**WHAT THIS TASK INVOLVES**
Transcribe the records below in full; pictures stay out of the copy.

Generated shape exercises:
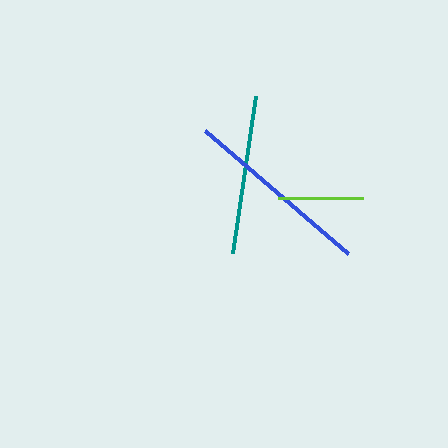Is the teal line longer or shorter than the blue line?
The blue line is longer than the teal line.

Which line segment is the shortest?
The lime line is the shortest at approximately 85 pixels.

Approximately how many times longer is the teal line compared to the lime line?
The teal line is approximately 1.9 times the length of the lime line.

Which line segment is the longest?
The blue line is the longest at approximately 188 pixels.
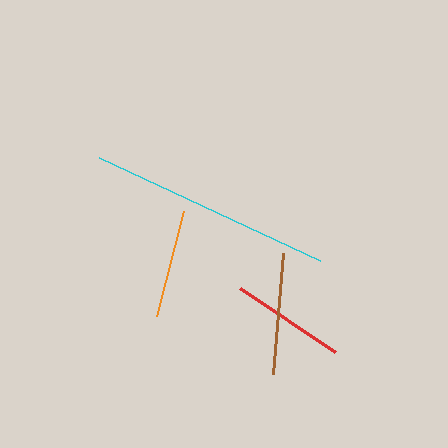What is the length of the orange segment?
The orange segment is approximately 108 pixels long.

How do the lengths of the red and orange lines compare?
The red and orange lines are approximately the same length.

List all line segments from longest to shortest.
From longest to shortest: cyan, brown and red (about equal), orange.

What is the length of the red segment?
The red segment is approximately 114 pixels long.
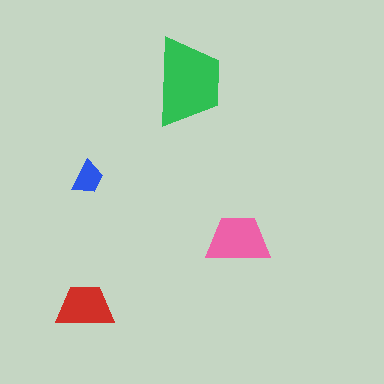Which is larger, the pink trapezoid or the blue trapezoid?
The pink one.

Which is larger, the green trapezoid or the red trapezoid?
The green one.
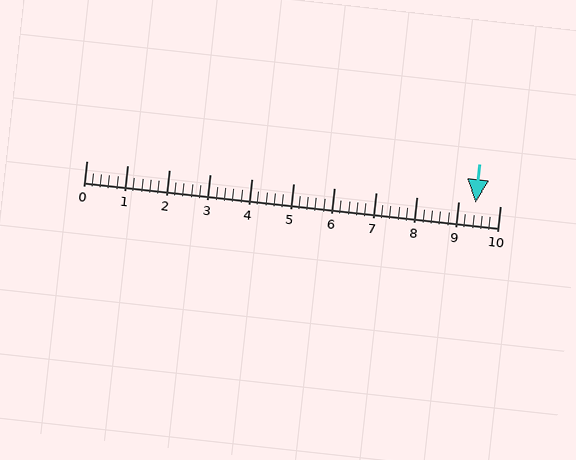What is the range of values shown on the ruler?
The ruler shows values from 0 to 10.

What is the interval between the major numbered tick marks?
The major tick marks are spaced 1 units apart.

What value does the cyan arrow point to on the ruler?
The cyan arrow points to approximately 9.4.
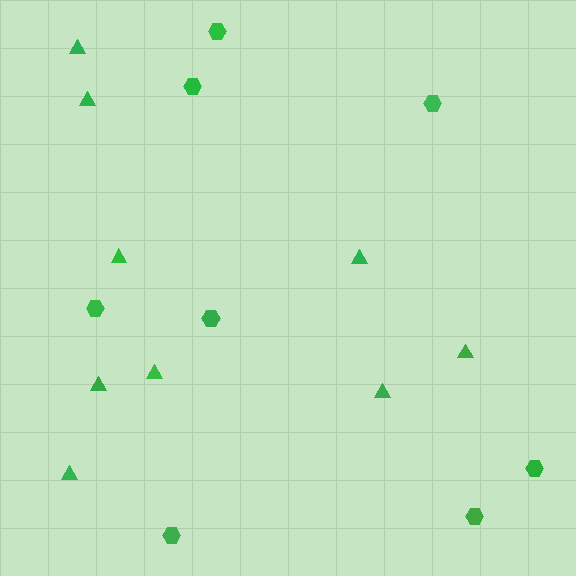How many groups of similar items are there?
There are 2 groups: one group of triangles (9) and one group of hexagons (8).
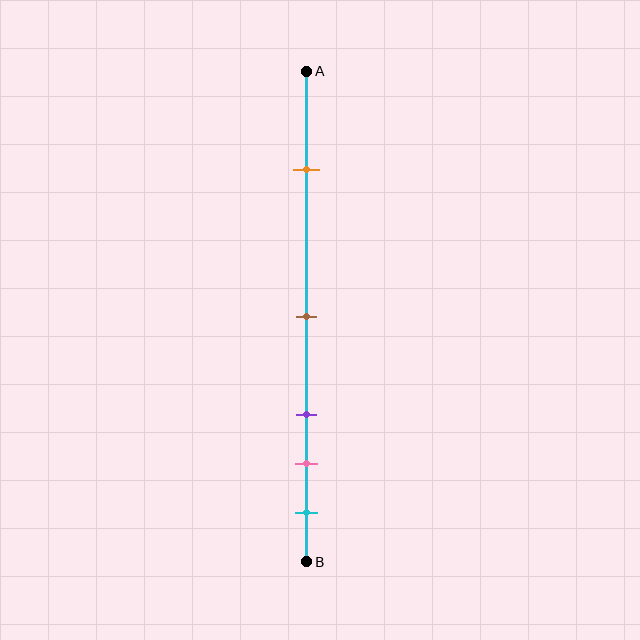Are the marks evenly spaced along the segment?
No, the marks are not evenly spaced.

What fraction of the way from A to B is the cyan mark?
The cyan mark is approximately 90% (0.9) of the way from A to B.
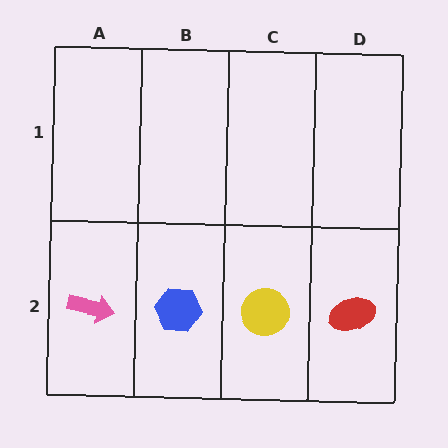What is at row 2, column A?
A pink arrow.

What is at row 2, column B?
A blue hexagon.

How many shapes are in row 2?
4 shapes.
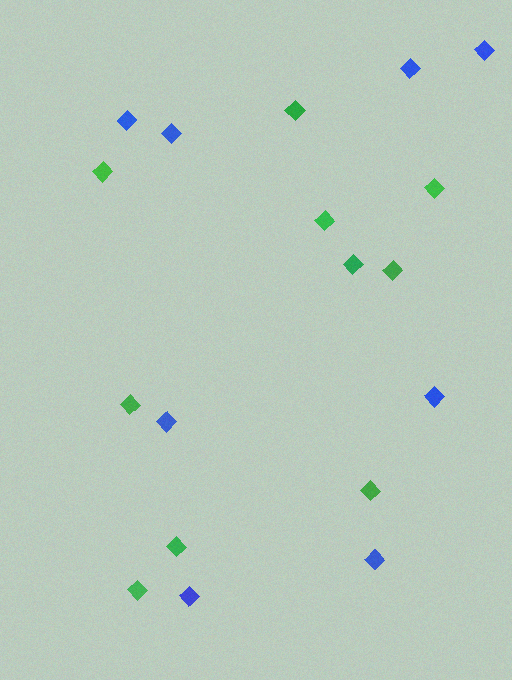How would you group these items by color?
There are 2 groups: one group of green diamonds (10) and one group of blue diamonds (8).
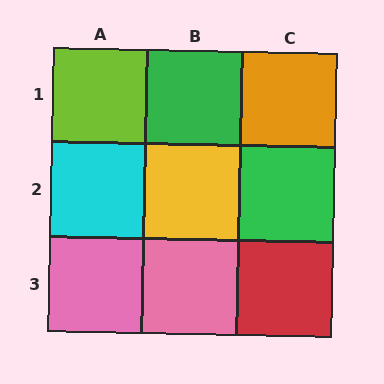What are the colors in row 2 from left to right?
Cyan, yellow, green.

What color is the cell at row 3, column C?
Red.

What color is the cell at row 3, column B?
Pink.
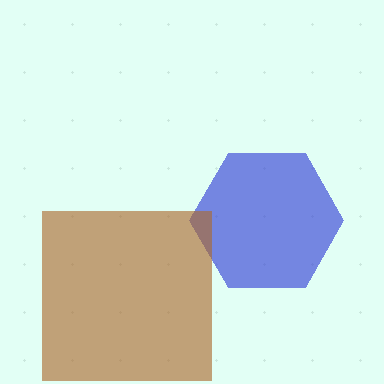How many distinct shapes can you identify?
There are 2 distinct shapes: a blue hexagon, a brown square.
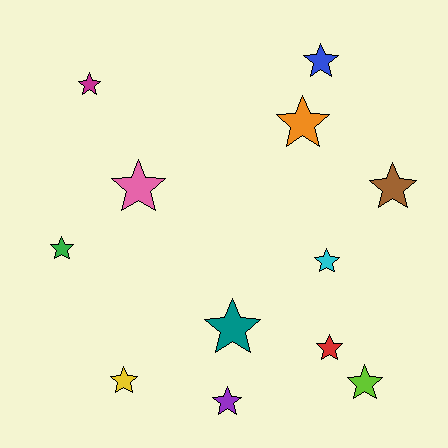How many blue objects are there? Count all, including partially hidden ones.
There is 1 blue object.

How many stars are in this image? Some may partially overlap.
There are 12 stars.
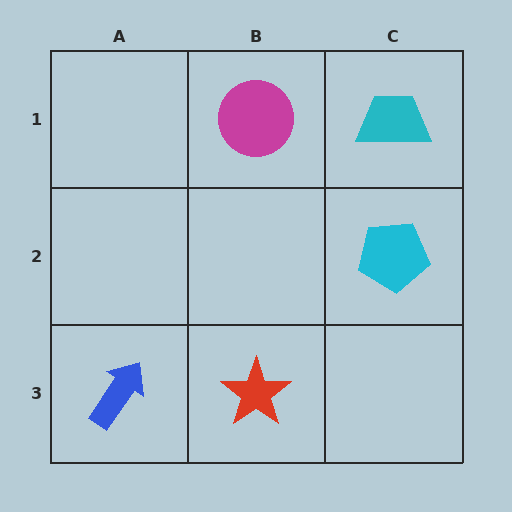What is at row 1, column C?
A cyan trapezoid.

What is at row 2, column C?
A cyan pentagon.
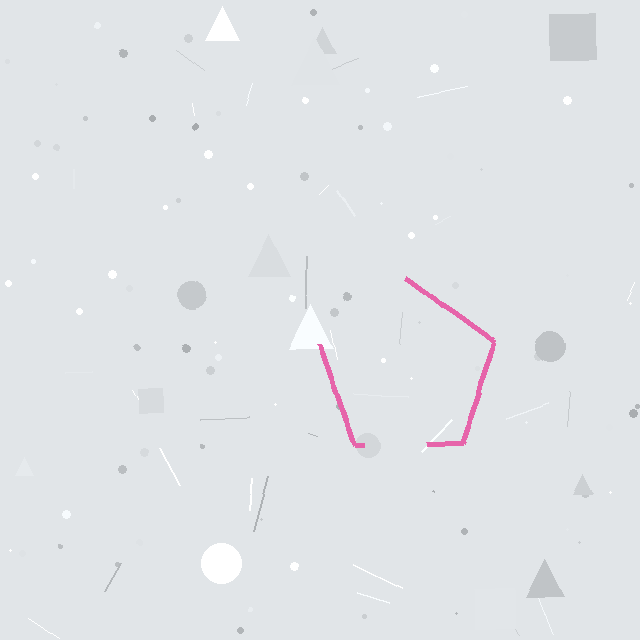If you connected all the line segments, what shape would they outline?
They would outline a pentagon.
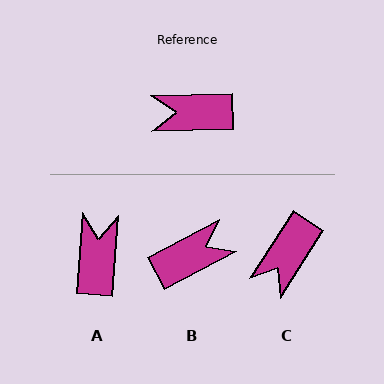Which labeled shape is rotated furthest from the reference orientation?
B, about 154 degrees away.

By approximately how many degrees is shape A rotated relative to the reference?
Approximately 96 degrees clockwise.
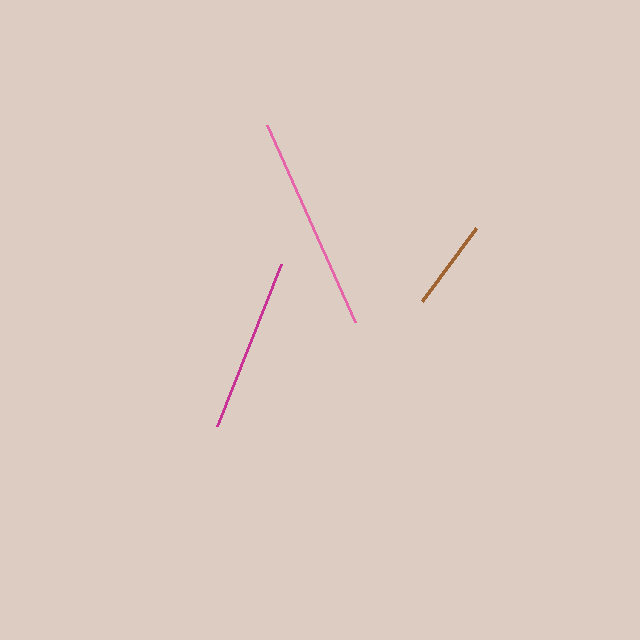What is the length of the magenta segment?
The magenta segment is approximately 174 pixels long.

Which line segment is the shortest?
The brown line is the shortest at approximately 91 pixels.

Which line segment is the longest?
The pink line is the longest at approximately 216 pixels.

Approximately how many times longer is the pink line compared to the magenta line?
The pink line is approximately 1.2 times the length of the magenta line.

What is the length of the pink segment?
The pink segment is approximately 216 pixels long.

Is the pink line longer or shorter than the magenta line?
The pink line is longer than the magenta line.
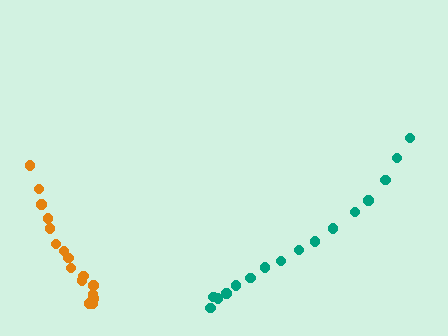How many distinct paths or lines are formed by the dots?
There are 2 distinct paths.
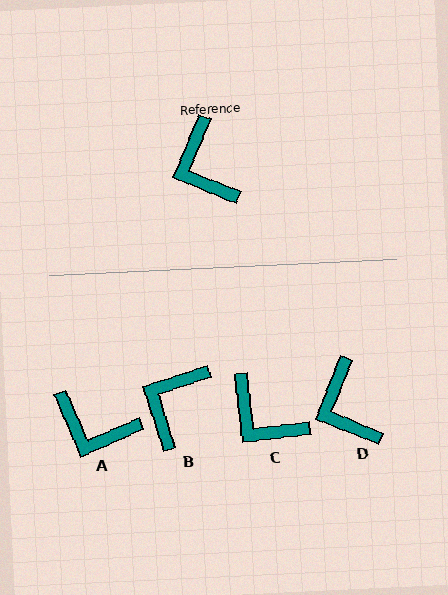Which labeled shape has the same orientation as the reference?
D.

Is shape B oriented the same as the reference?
No, it is off by about 50 degrees.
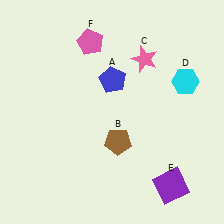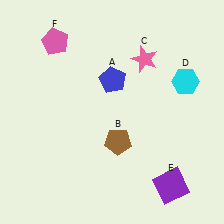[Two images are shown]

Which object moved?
The pink pentagon (F) moved left.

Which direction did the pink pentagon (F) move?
The pink pentagon (F) moved left.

**FINISHED TASK**
Is the teal line longer or shorter than the blue line?
The blue line is longer than the teal line.

Which line segment is the shortest?
The lime line is the shortest at approximately 85 pixels.

Approximately how many times longer is the teal line compared to the lime line?
The teal line is approximately 1.9 times the length of the lime line.

Which line segment is the longest?
The blue line is the longest at approximately 188 pixels.
What is the length of the orange segment?
The orange segment is approximately 108 pixels long.

How do the lengths of the red and orange lines compare?
The red and orange lines are approximately the same length.

List all line segments from longest to shortest.
From longest to shortest: cyan, brown and red (about equal), orange.

What is the length of the red segment?
The red segment is approximately 114 pixels long.
Which is larger, the pink trapezoid or the blue trapezoid?
The pink one.

Which is larger, the green trapezoid or the red trapezoid?
The green one.
What is the range of values shown on the ruler?
The ruler shows values from 0 to 10.

What is the interval between the major numbered tick marks?
The major tick marks are spaced 1 units apart.

What value does the cyan arrow point to on the ruler?
The cyan arrow points to approximately 9.4.
How many groups of similar items are there?
There are 2 groups: one group of triangles (9) and one group of hexagons (8).
Are the marks evenly spaced along the segment?
No, the marks are not evenly spaced.

What fraction of the way from A to B is the cyan mark?
The cyan mark is approximately 90% (0.9) of the way from A to B.
What is at row 2, column A?
A pink arrow.

What is at row 2, column B?
A blue hexagon.

How many shapes are in row 2?
4 shapes.
How would you group these items by color?
There are 2 groups: one group of green diamonds (10) and one group of blue diamonds (8).
What are the colors in row 2 from left to right?
Cyan, yellow, green.

What color is the cell at row 3, column C?
Red.

What color is the cell at row 3, column B?
Pink.
How many distinct shapes can you identify?
There are 2 distinct shapes: a blue hexagon, a brown square.
How many blue objects are there? Count all, including partially hidden ones.
There is 1 blue object.

How many stars are in this image? Some may partially overlap.
There are 12 stars.
What is at row 1, column C?
A cyan trapezoid.

What is at row 2, column C?
A cyan pentagon.
If you connected all the line segments, what shape would they outline?
They would outline a pentagon.
Which labeled shape is rotated furthest from the reference orientation?
B, about 154 degrees away.

By approximately how many degrees is shape A rotated relative to the reference?
Approximately 96 degrees clockwise.
What is the length of the magenta segment?
The magenta segment is approximately 174 pixels long.

Which line segment is the shortest?
The brown line is the shortest at approximately 91 pixels.

Which line segment is the longest?
The pink line is the longest at approximately 216 pixels.

Approximately how many times longer is the pink line compared to the magenta line?
The pink line is approximately 1.2 times the length of the magenta line.

What is the length of the pink segment?
The pink segment is approximately 216 pixels long.

Is the pink line longer or shorter than the magenta line?
The pink line is longer than the magenta line.
How many distinct paths or lines are formed by the dots?
There are 2 distinct paths.
Which labeled shape has the same orientation as the reference?
D.

Is shape B oriented the same as the reference?
No, it is off by about 50 degrees.
[Two images are shown]

Which object moved?
The pink pentagon (F) moved left.

Which direction did the pink pentagon (F) move?
The pink pentagon (F) moved left.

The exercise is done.